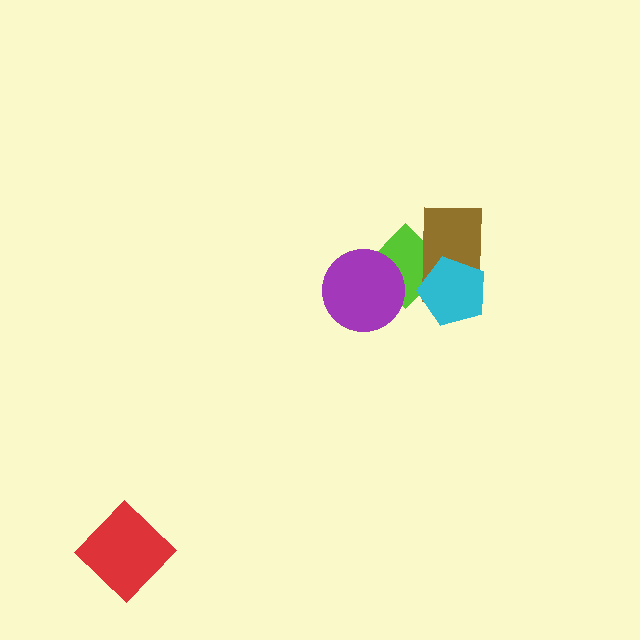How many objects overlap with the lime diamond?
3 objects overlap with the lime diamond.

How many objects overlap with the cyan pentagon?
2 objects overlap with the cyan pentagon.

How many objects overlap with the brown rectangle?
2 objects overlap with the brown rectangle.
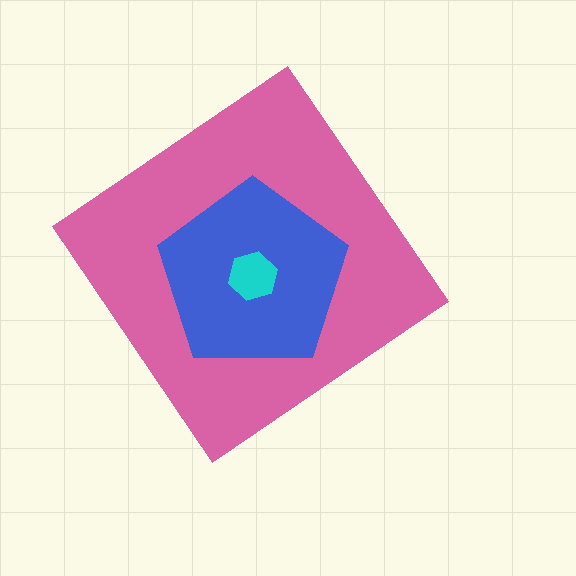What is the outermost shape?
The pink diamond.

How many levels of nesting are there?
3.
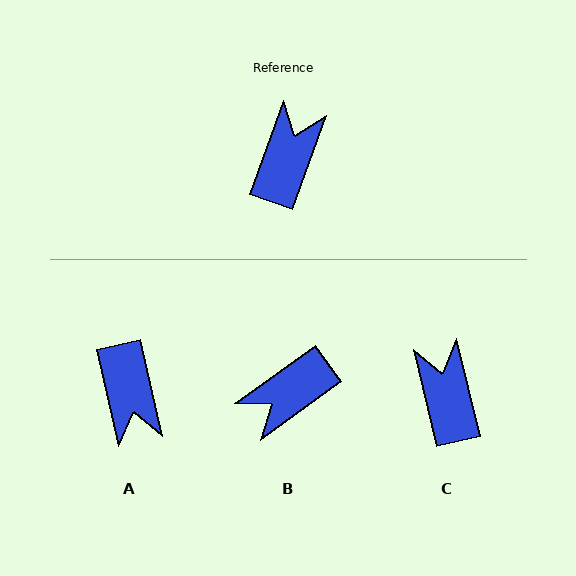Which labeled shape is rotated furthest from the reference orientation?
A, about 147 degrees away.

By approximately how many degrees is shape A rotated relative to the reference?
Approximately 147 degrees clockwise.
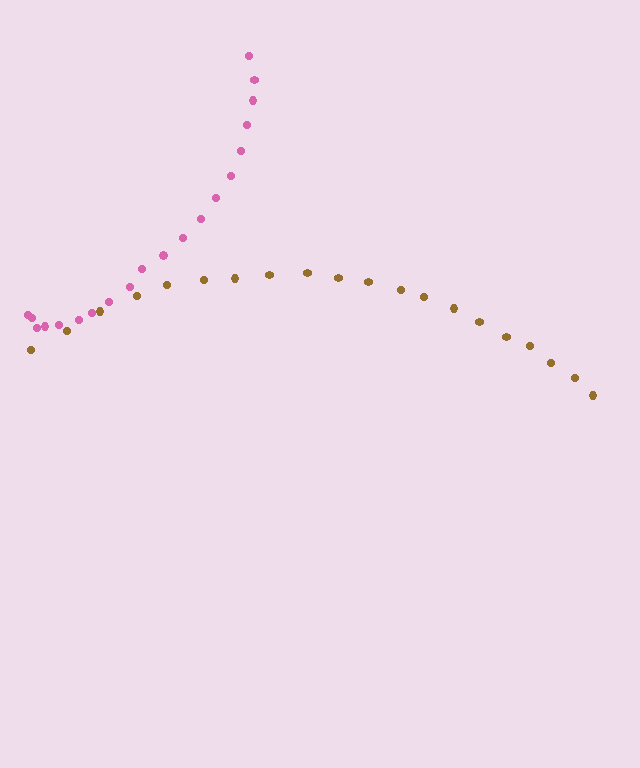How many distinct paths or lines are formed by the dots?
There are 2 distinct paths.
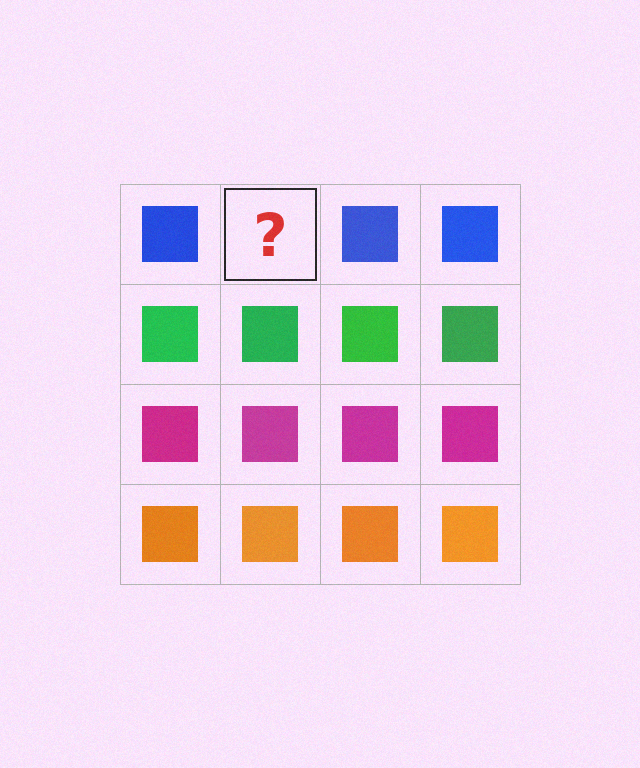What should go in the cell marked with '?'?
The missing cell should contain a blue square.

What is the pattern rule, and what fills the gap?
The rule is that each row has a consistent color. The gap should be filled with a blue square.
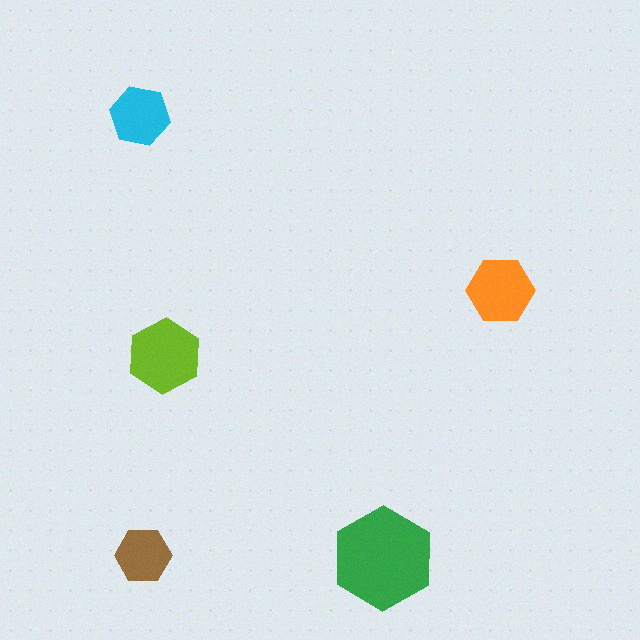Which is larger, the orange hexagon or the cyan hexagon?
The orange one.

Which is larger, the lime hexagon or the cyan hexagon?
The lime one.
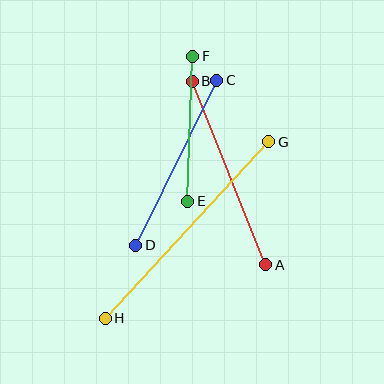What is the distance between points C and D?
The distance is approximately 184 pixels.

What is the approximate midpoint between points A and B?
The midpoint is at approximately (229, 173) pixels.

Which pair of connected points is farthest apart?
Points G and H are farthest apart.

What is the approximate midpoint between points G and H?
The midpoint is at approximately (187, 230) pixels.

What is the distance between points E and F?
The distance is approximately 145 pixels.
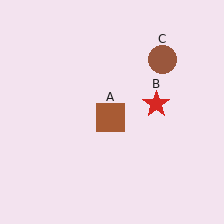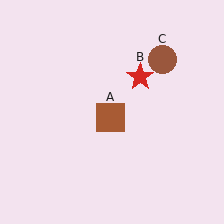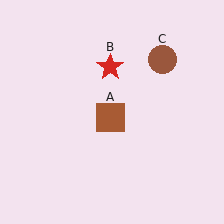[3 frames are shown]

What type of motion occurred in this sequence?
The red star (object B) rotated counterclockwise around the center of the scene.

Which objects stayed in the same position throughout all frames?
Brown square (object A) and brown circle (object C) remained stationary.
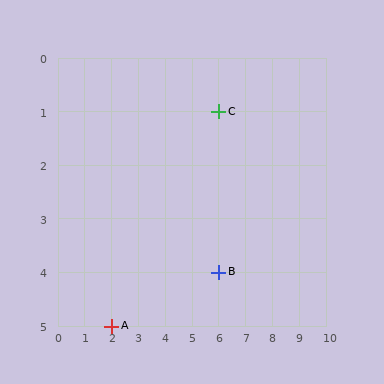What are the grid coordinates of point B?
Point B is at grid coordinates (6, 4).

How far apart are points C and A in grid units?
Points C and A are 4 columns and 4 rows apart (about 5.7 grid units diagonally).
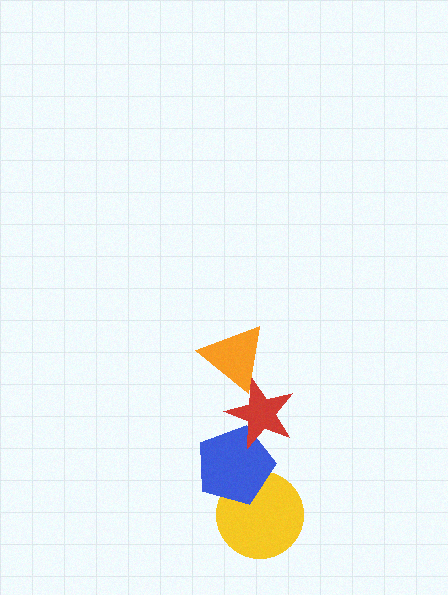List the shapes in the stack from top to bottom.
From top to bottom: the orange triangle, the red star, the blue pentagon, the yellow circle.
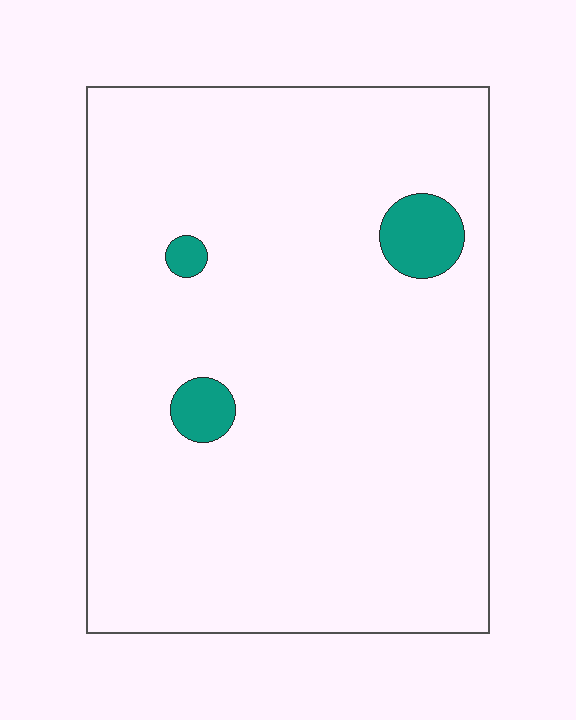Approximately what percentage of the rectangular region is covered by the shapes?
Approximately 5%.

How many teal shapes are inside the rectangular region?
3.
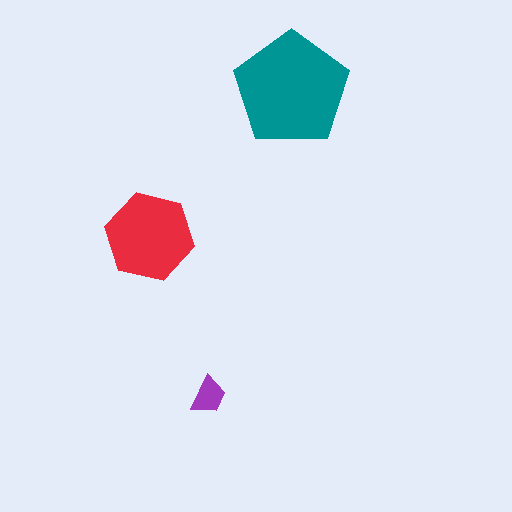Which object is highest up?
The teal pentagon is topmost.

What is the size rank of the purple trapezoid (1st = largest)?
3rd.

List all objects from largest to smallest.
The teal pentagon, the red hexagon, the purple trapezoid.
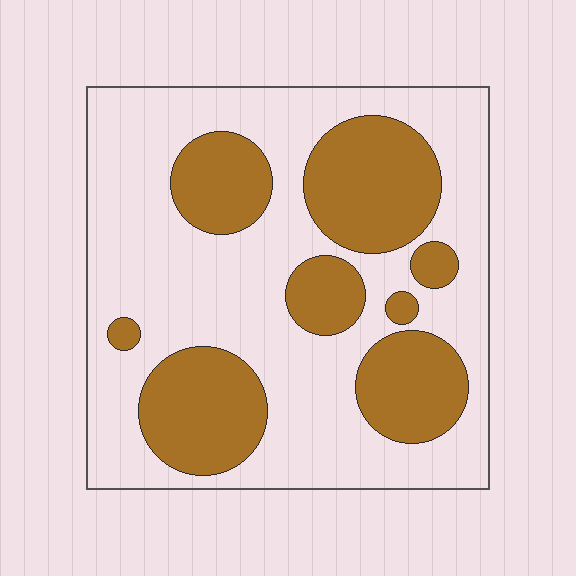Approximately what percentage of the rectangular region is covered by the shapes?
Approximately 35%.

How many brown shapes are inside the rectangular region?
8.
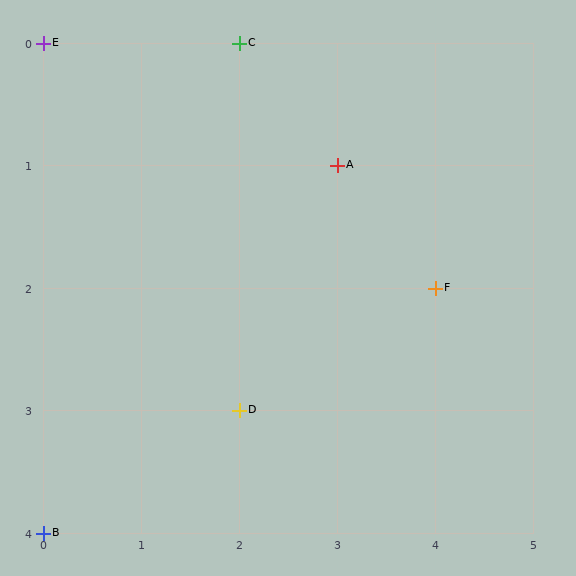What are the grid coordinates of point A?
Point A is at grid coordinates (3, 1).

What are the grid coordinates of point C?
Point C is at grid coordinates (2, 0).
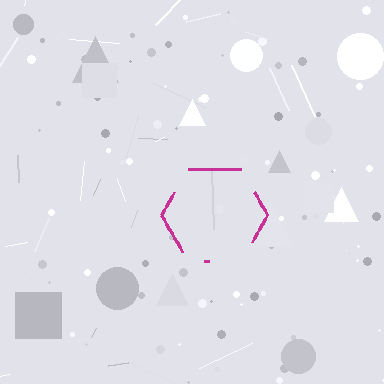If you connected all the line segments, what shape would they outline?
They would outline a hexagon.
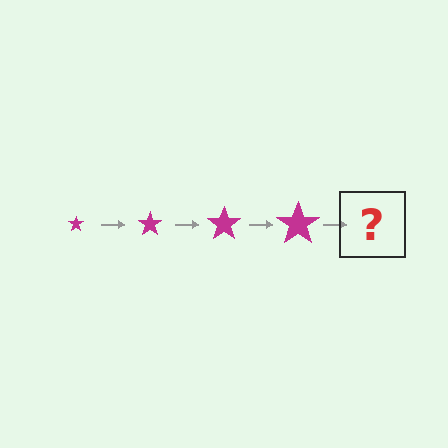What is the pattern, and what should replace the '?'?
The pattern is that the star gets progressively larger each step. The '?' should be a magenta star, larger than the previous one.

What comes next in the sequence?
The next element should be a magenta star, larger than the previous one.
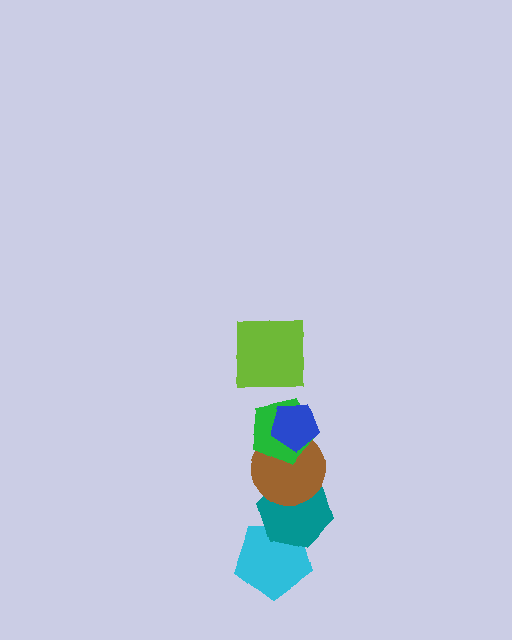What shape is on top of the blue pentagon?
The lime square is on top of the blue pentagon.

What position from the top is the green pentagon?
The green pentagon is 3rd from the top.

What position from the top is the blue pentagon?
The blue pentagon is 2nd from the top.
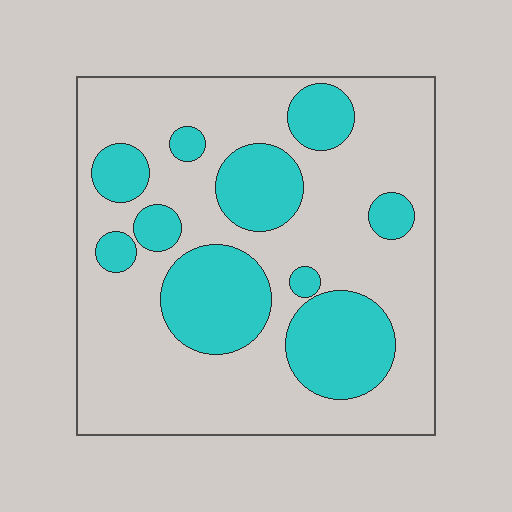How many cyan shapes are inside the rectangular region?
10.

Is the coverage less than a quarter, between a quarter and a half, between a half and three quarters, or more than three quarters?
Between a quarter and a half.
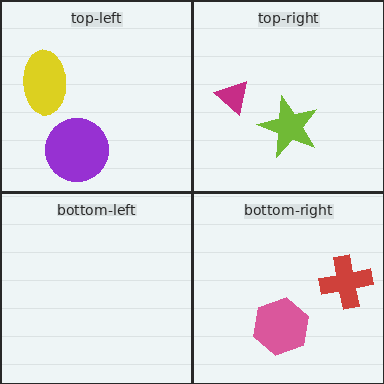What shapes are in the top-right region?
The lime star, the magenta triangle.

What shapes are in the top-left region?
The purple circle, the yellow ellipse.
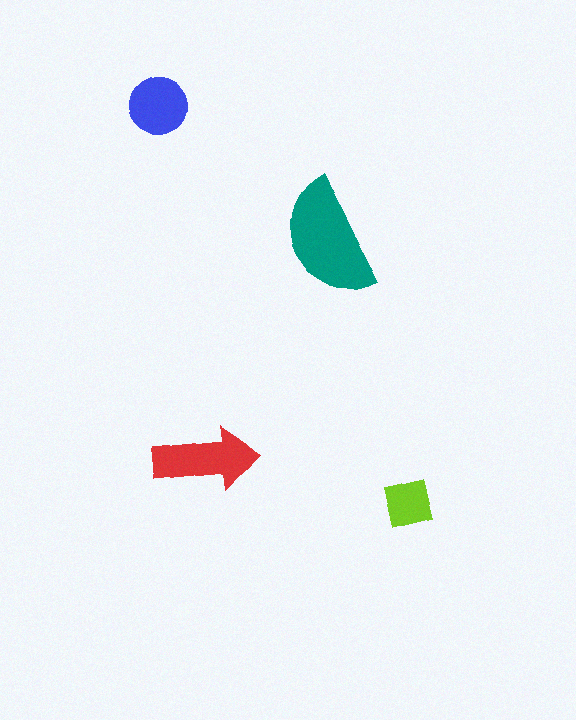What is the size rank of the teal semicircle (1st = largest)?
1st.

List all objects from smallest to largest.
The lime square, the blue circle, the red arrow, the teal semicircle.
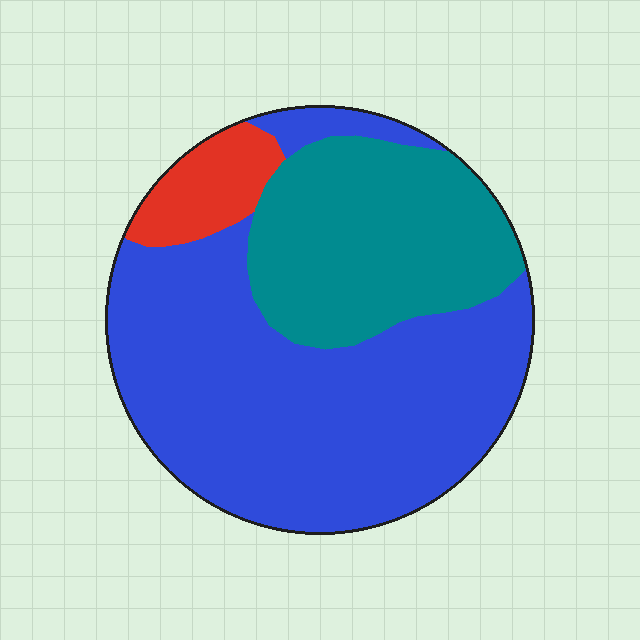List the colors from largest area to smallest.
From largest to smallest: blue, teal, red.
--------------------------------
Restate the entire listing word for word, excluding pictures.

How many objects overlap with the lime diamond?
3 objects overlap with the lime diamond.

How many objects overlap with the cyan pentagon?
2 objects overlap with the cyan pentagon.

How many objects overlap with the brown rectangle?
2 objects overlap with the brown rectangle.
What is the outermost shape?
The pink diamond.

How many levels of nesting are there?
3.
Which labeled shape is rotated furthest from the reference orientation?
A, about 147 degrees away.

By approximately how many degrees is shape A rotated relative to the reference?
Approximately 147 degrees clockwise.
How many distinct paths or lines are formed by the dots?
There are 2 distinct paths.
What should go in the cell marked with '?'?
The missing cell should contain a blue square.

What is the pattern rule, and what fills the gap?
The rule is that each row has a consistent color. The gap should be filled with a blue square.
Which is larger, the orange hexagon or the cyan hexagon?
The orange one.

Which is larger, the lime hexagon or the cyan hexagon?
The lime one.
What is the distance between points C and D?
The distance is approximately 184 pixels.

What is the approximate midpoint between points A and B?
The midpoint is at approximately (229, 173) pixels.

Which pair of connected points is farthest apart?
Points G and H are farthest apart.

What is the approximate midpoint between points G and H?
The midpoint is at approximately (187, 230) pixels.

What is the distance between points E and F?
The distance is approximately 145 pixels.
[3 frames are shown]

What type of motion occurred in this sequence?
The red star (object B) rotated counterclockwise around the center of the scene.

Which objects stayed in the same position throughout all frames?
Brown square (object A) and brown circle (object C) remained stationary.
What are the grid coordinates of point B?
Point B is at grid coordinates (6, 4).

How far apart are points C and A in grid units?
Points C and A are 4 columns and 4 rows apart (about 5.7 grid units diagonally).
List the shapes in the stack from top to bottom.
From top to bottom: the orange triangle, the red star, the blue pentagon, the yellow circle.
Approximately what percentage of the rectangular region is covered by the shapes?
Approximately 5%.

How many teal shapes are inside the rectangular region?
3.
Which object is highest up?
The teal pentagon is topmost.

What is the size rank of the purple trapezoid (1st = largest)?
3rd.

List all objects from largest to smallest.
The teal pentagon, the red hexagon, the purple trapezoid.
Approximately what percentage of the rectangular region is covered by the shapes?
Approximately 35%.

How many brown shapes are inside the rectangular region?
8.
What are the grid coordinates of point A?
Point A is at grid coordinates (3, 1).

What are the grid coordinates of point C?
Point C is at grid coordinates (2, 0).
If you connected all the line segments, what shape would they outline?
They would outline a hexagon.
What is the pattern, and what should replace the '?'?
The pattern is that the star gets progressively larger each step. The '?' should be a magenta star, larger than the previous one.

What comes next in the sequence?
The next element should be a magenta star, larger than the previous one.
What shape is on top of the blue pentagon?
The lime square is on top of the blue pentagon.

What position from the top is the green pentagon?
The green pentagon is 3rd from the top.

What position from the top is the blue pentagon?
The blue pentagon is 2nd from the top.
How many cyan shapes are inside the rectangular region?
10.

Is the coverage less than a quarter, between a quarter and a half, between a half and three quarters, or more than three quarters?
Between a quarter and a half.
What shapes are in the top-right region?
The lime star, the magenta triangle.

What shapes are in the top-left region?
The purple circle, the yellow ellipse.
What is the size rank of the teal semicircle (1st = largest)?
1st.

List all objects from smallest to largest.
The lime square, the blue circle, the red arrow, the teal semicircle.
List the colors from largest area to smallest.
From largest to smallest: blue, teal, red.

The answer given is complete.